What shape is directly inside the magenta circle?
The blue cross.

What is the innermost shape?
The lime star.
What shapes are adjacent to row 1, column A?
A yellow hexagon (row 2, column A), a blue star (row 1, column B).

Exercise description: To complete this exercise, set down every line above exactly once more.

Task response:
What shape is directly inside the magenta circle?
The blue cross.

What is the innermost shape?
The lime star.
What shapes are adjacent to row 1, column A?
A yellow hexagon (row 2, column A), a blue star (row 1, column B).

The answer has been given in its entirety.